Visual geometry question entries:
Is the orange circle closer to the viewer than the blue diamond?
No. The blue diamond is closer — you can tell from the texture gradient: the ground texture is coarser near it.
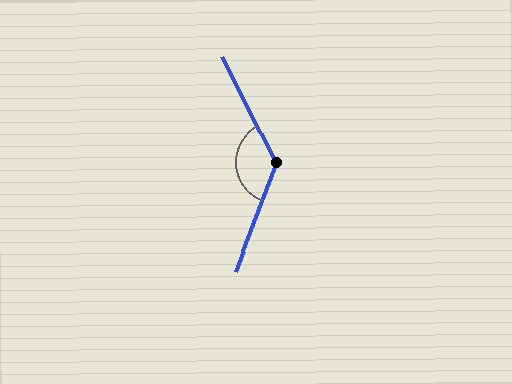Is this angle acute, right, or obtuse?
It is obtuse.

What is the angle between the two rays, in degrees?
Approximately 132 degrees.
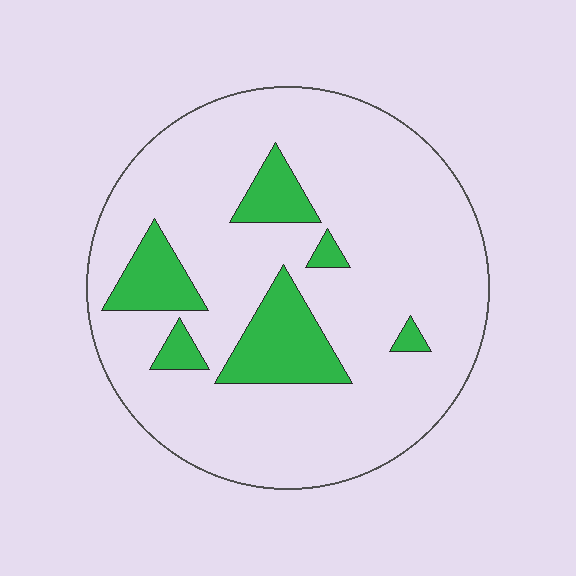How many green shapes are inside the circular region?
6.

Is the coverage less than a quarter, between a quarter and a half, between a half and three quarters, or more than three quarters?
Less than a quarter.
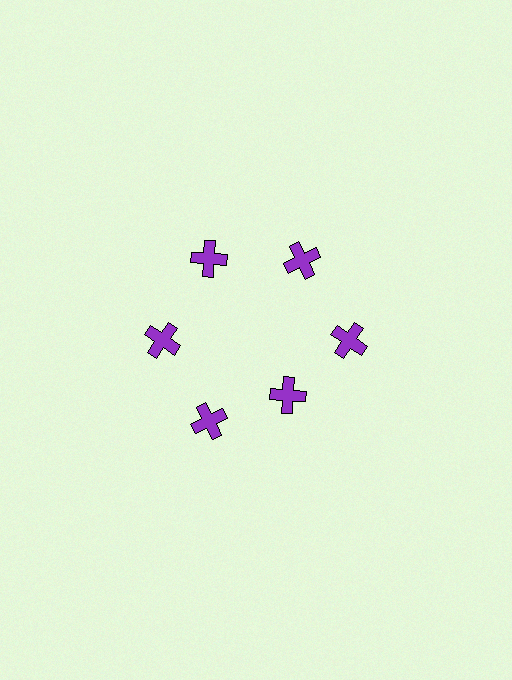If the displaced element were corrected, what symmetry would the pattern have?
It would have 6-fold rotational symmetry — the pattern would map onto itself every 60 degrees.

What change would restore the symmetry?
The symmetry would be restored by moving it outward, back onto the ring so that all 6 crosses sit at equal angles and equal distance from the center.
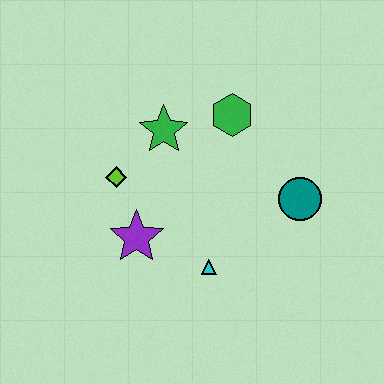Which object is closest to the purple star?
The lime diamond is closest to the purple star.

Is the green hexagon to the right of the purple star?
Yes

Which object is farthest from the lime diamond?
The teal circle is farthest from the lime diamond.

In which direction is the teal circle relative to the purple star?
The teal circle is to the right of the purple star.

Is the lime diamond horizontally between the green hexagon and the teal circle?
No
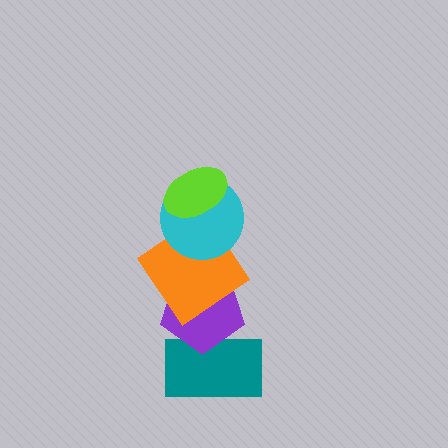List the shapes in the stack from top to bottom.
From top to bottom: the lime ellipse, the cyan circle, the orange diamond, the purple pentagon, the teal rectangle.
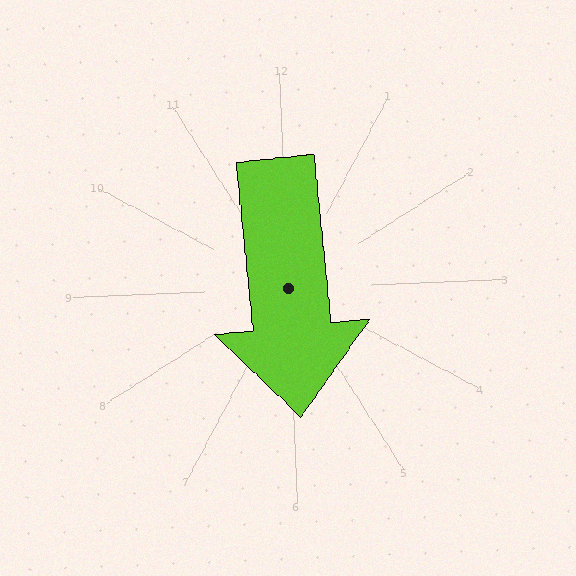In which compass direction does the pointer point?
South.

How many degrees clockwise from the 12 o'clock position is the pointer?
Approximately 177 degrees.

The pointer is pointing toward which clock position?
Roughly 6 o'clock.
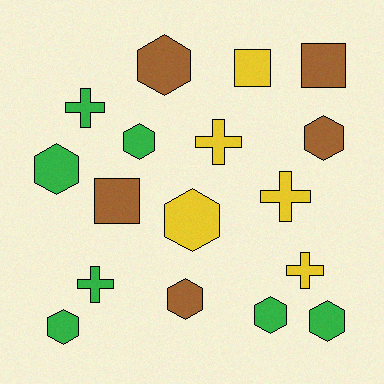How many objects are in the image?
There are 17 objects.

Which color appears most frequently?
Green, with 7 objects.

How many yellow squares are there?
There is 1 yellow square.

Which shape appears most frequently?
Hexagon, with 9 objects.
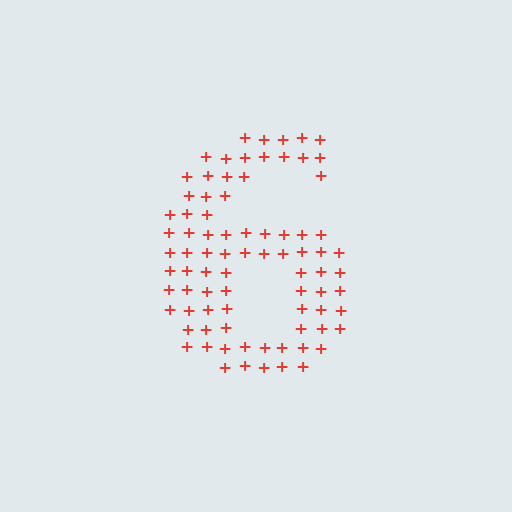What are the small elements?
The small elements are plus signs.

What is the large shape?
The large shape is the digit 6.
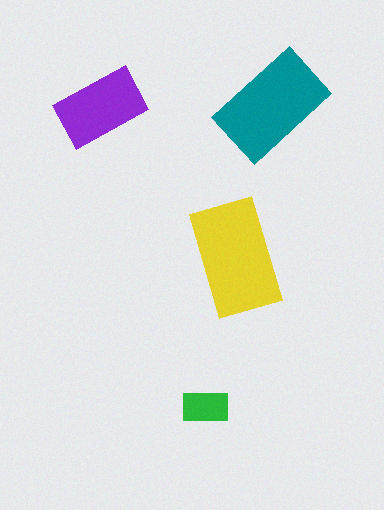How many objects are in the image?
There are 4 objects in the image.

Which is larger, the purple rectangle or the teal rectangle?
The teal one.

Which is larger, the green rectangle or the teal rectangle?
The teal one.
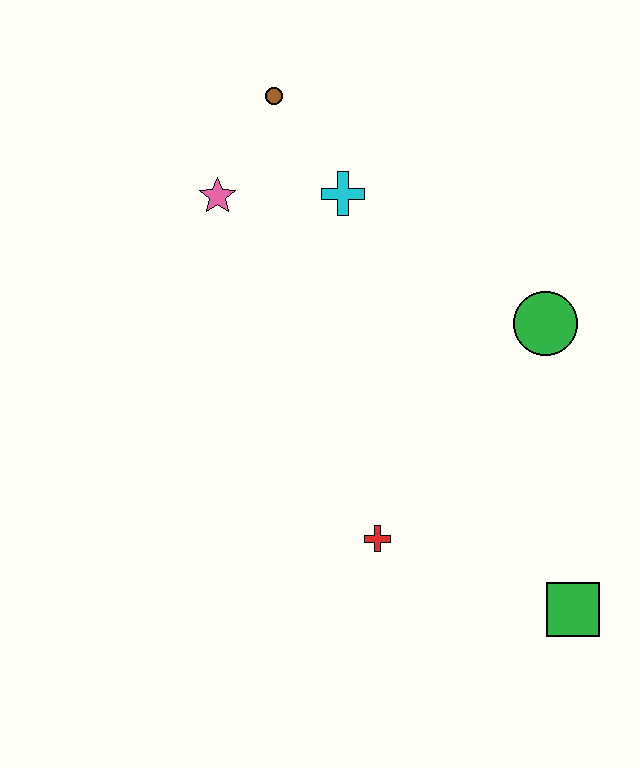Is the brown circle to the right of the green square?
No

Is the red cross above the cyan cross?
No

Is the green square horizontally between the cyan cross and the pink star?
No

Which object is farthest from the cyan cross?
The green square is farthest from the cyan cross.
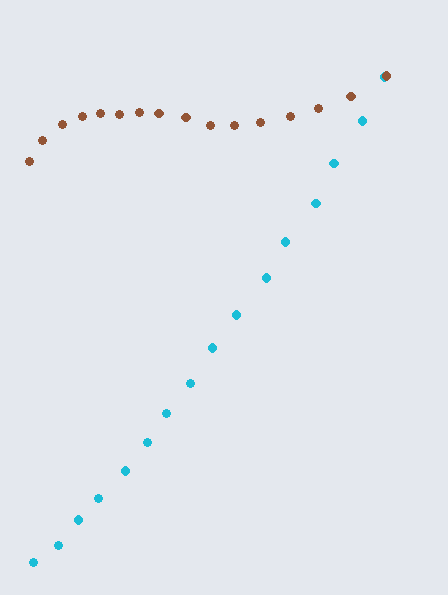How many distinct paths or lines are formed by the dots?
There are 2 distinct paths.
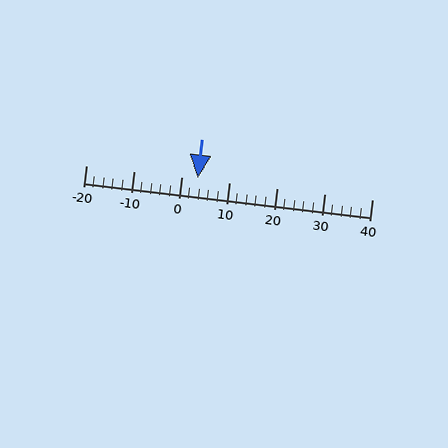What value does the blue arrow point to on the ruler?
The blue arrow points to approximately 4.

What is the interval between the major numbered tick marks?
The major tick marks are spaced 10 units apart.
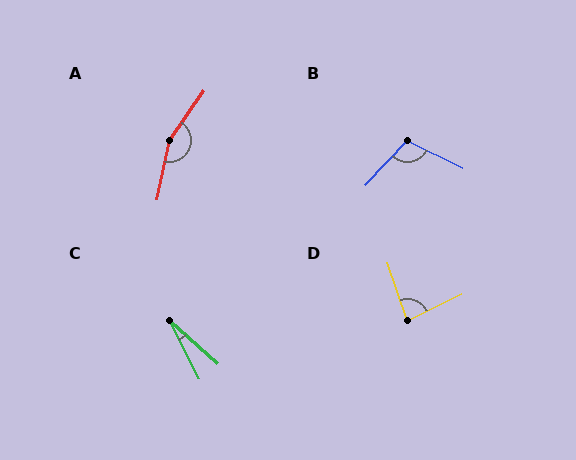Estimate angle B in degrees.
Approximately 107 degrees.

■ What this task involves ■
All of the material above needs to be restated exactly, with no pictures.

■ Exercise result ■
Is the orange circle closer to the viewer than the blue diamond?
No. The blue diamond is closer — you can tell from the texture gradient: the ground texture is coarser near it.
Is this angle acute, right, or obtuse?
It is obtuse.

What is the angle between the two rays, in degrees?
Approximately 132 degrees.
How many green shapes are inside the circular region?
6.

Is the coverage less than a quarter, between a quarter and a half, between a half and three quarters, or more than three quarters?
Less than a quarter.
If the displaced element were corrected, what symmetry would the pattern have?
It would have 6-fold rotational symmetry — the pattern would map onto itself every 60 degrees.

What change would restore the symmetry?
The symmetry would be restored by moving it outward, back onto the ring so that all 6 crosses sit at equal angles and equal distance from the center.
Which object is closest to the purple star?
The lime diamond is closest to the purple star.

Is the green hexagon to the right of the purple star?
Yes

Which object is farthest from the lime diamond?
The teal circle is farthest from the lime diamond.

In which direction is the teal circle relative to the purple star?
The teal circle is to the right of the purple star.

Is the lime diamond horizontally between the green hexagon and the teal circle?
No
List the shapes in the stack from top to bottom.
From top to bottom: the lime ellipse, the cyan circle, the orange diamond, the purple pentagon, the teal rectangle.
In which compass direction does the pointer point?
South.

How many degrees clockwise from the 12 o'clock position is the pointer?
Approximately 177 degrees.

The pointer is pointing toward which clock position?
Roughly 6 o'clock.
How many objects are in the image?
There are 17 objects.

Which color appears most frequently?
Green, with 7 objects.

How many yellow squares are there?
There is 1 yellow square.

Which shape appears most frequently?
Hexagon, with 9 objects.
What are the small elements?
The small elements are plus signs.

What is the large shape?
The large shape is the digit 6.
How many objects are in the image?
There are 4 objects in the image.

Which is larger, the purple rectangle or the teal rectangle?
The teal one.

Which is larger, the green rectangle or the teal rectangle?
The teal one.
Is the brown circle to the right of the green square?
No

Is the red cross above the cyan cross?
No

Is the green square horizontally between the cyan cross and the pink star?
No

Which object is farthest from the cyan cross?
The green square is farthest from the cyan cross.
How many distinct paths or lines are formed by the dots?
There are 2 distinct paths.
What value does the blue arrow point to on the ruler?
The blue arrow points to approximately 4.

What is the interval between the major numbered tick marks?
The major tick marks are spaced 10 units apart.
Estimate angle B in degrees.
Approximately 107 degrees.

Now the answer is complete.